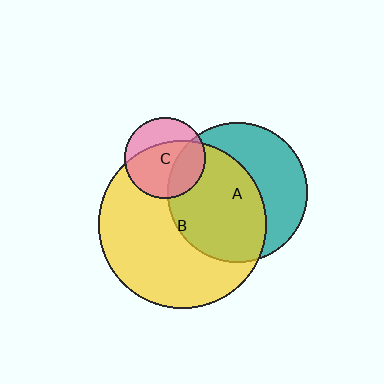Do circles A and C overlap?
Yes.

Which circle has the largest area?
Circle B (yellow).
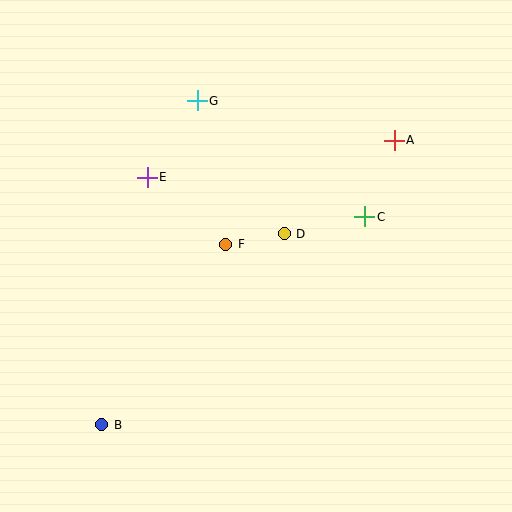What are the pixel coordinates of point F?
Point F is at (226, 244).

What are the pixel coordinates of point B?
Point B is at (102, 425).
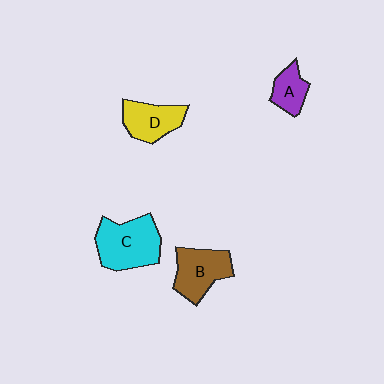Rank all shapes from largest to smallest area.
From largest to smallest: C (cyan), B (brown), D (yellow), A (purple).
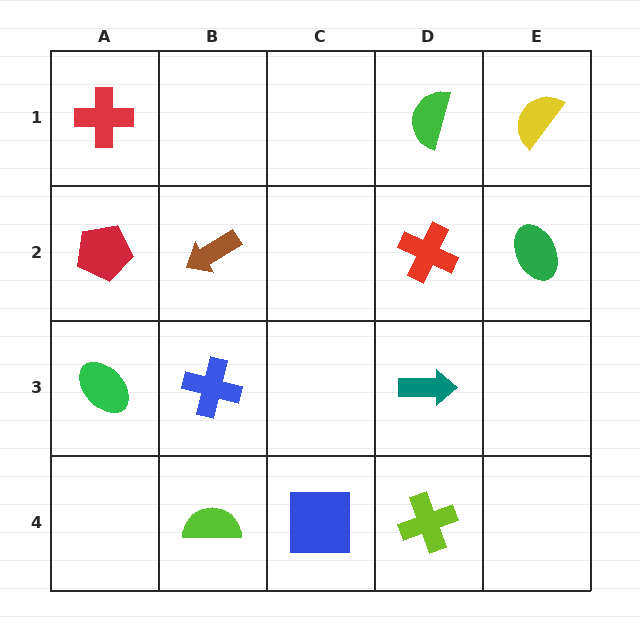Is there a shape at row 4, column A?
No, that cell is empty.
━━━━━━━━━━━━━━━━━━━━
* Task: From the listing, extract all text exactly as given and drop any picture.

* Answer in full:
Do circles A and C overlap?
Yes.

Which circle has the largest area?
Circle B (yellow).
What are the pixel coordinates of point F?
Point F is at (226, 244).

What are the pixel coordinates of point B?
Point B is at (102, 425).
Rank all shapes from largest to smallest area.
From largest to smallest: C (cyan), B (brown), D (yellow), A (purple).
Is there a shape at row 4, column A?
No, that cell is empty.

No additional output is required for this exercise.